[Geometry question records]
───

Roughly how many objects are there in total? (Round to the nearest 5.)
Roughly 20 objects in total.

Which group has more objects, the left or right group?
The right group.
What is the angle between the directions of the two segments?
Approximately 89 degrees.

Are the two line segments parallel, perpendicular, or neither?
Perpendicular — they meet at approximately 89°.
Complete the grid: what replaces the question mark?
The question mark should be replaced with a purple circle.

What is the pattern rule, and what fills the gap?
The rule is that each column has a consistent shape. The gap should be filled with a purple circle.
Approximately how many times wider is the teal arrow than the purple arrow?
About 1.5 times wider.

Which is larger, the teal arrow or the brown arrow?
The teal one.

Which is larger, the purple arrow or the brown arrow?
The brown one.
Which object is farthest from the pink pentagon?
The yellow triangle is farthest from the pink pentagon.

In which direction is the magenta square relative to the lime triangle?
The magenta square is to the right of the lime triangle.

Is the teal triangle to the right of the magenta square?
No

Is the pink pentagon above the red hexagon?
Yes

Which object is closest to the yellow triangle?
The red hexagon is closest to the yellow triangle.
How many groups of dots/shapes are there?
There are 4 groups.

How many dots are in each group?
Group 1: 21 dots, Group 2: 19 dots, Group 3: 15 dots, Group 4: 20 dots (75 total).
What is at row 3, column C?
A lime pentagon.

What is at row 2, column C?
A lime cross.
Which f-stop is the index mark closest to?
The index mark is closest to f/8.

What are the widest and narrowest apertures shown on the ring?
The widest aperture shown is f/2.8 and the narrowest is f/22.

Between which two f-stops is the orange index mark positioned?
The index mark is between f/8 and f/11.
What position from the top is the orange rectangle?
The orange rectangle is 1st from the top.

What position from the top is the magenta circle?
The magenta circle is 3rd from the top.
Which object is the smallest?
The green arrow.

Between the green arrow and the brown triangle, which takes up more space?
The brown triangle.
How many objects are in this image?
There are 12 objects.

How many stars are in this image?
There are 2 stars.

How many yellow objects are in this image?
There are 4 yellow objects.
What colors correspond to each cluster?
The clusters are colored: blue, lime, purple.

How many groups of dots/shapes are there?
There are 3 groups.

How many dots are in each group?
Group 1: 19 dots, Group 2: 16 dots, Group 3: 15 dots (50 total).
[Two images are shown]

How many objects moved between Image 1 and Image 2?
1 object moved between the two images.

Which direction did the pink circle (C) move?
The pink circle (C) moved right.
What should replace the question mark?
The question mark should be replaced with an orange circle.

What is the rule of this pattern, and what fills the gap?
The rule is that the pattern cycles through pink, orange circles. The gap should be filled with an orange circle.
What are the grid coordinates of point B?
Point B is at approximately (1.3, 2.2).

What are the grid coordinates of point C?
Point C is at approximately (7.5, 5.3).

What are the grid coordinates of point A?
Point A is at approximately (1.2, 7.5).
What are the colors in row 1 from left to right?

───

▸ Stated goal
Restate the listing in full, word for word.

▸ The answer
Roughly how many objects are there in total? (Round to the nearest 5.)
Roughly 20 objects in total.

Which group has more objects, the left or right group?
The right group.
What is the angle between the directions of the two segments?
Approximately 89 degrees.

Are the two line segments parallel, perpendicular, or neither?
Perpendicular — they meet at approximately 89°.
Complete the grid: what replaces the question mark?
The question mark should be replaced with a purple circle.

What is the pattern rule, and what fills the gap?
The rule is that each column has a consistent shape. The gap should be filled with a purple circle.
Approximately how many times wider is the teal arrow than the purple arrow?
About 1.5 times wider.

Which is larger, the teal arrow or the brown arrow?
The teal one.

Which is larger, the purple arrow or the brown arrow?
The brown one.
Which object is farthest from the pink pentagon?
The yellow triangle is farthest from the pink pentagon.

In which direction is the magenta square relative to the lime triangle?
The magenta square is to the right of the lime triangle.

Is the teal triangle to the right of the magenta square?
No

Is the pink pentagon above the red hexagon?
Yes

Which object is closest to the yellow triangle?
The red hexagon is closest to the yellow triangle.
How many groups of dots/shapes are there?
There are 4 groups.

How many dots are in each group?
Group 1: 21 dots, Group 2: 19 dots, Group 3: 15 dots, Group 4: 20 dots (75 total).
What is at row 3, column C?
A lime pentagon.

What is at row 2, column C?
A lime cross.
Which f-stop is the index mark closest to?
The index mark is closest to f/8.

What are the widest and narrowest apertures shown on the ring?
The widest aperture shown is f/2.8 and the narrowest is f/22.

Between which two f-stops is the orange index mark positioned?
The index mark is between f/8 and f/11.
What position from the top is the orange rectangle?
The orange rectangle is 1st from the top.

What position from the top is the magenta circle?
The magenta circle is 3rd from the top.
Which object is the smallest?
The green arrow.

Between the green arrow and the brown triangle, which takes up more space?
The brown triangle.
How many objects are in this image?
There are 12 objects.

How many stars are in this image?
There are 2 stars.

How many yellow objects are in this image?
There are 4 yellow objects.
What colors correspond to each cluster?
The clusters are colored: blue, lime, purple.

How many groups of dots/shapes are there?
There are 3 groups.

How many dots are in each group?
Group 1: 19 dots, Group 2: 16 dots, Group 3: 15 dots (50 total).
[Two images are shown]

How many objects moved between Image 1 and Image 2?
1 object moved between the two images.

Which direction did the pink circle (C) move?
The pink circle (C) moved right.
What should replace the question mark?
The question mark should be replaced with an orange circle.

What is the rule of this pattern, and what fills the gap?
The rule is that the pattern cycles through pink, orange circles. The gap should be filled with an orange circle.
What are the grid coordinates of point B?
Point B is at approximately (1.3, 2.2).

What are the grid coordinates of point C?
Point C is at approximately (7.5, 5.3).

What are the grid coordinates of point A?
Point A is at approximately (1.2, 7.5).
What are the colors in row 1 from left to right?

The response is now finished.